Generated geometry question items
☆ ☆ ☆ ☆ ☆ ☆ ☆

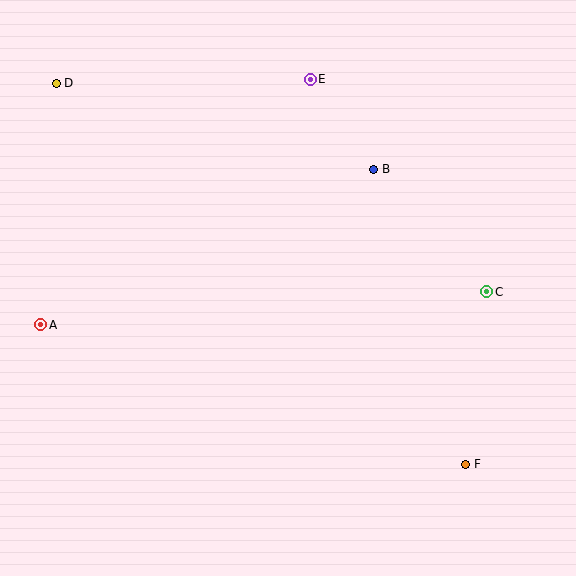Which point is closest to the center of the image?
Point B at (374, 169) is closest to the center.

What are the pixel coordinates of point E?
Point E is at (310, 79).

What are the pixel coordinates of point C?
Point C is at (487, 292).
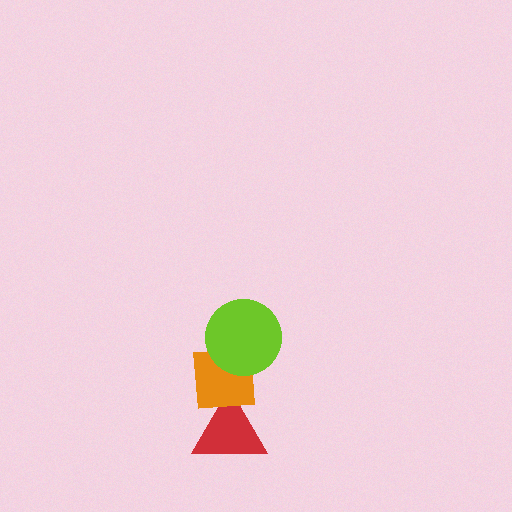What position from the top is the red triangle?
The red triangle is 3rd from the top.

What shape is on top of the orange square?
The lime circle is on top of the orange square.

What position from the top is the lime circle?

☆ ☆ ☆ ☆ ☆ ☆ ☆

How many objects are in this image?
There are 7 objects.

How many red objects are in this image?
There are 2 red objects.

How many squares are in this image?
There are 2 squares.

☆ ☆ ☆ ☆ ☆ ☆ ☆

● **Instructions for the task**
In the listing above, find the line containing "Which point is" and the line containing "What position from the top is the lime", then output those two lines and everything between them exactly as written, without the images.

● **Result for this task**
Which point is closest to the center of the image?
Point B at (374, 169) is closest to the center.

What are the pixel coordinates of point E?
Point E is at (310, 79).

What are the pixel coordinates of point C?
Point C is at (487, 292).
What position from the top is the red triangle?
The red triangle is 3rd from the top.

What shape is on top of the orange square?
The lime circle is on top of the orange square.

What position from the top is the lime circle?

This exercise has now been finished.